Given instruction => Repeat verbatim the lines of the data below, beginning with the line containing "How many objects are in the image?" and continuing to the end.

** Begin Record excerpts **

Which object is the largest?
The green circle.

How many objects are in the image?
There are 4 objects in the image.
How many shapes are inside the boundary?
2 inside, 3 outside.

** End Record excerpts **

Response =>
How many objects are in the image?
There are 4 objects in the image.
How many shapes are inside the boundary?
2 inside, 3 outside.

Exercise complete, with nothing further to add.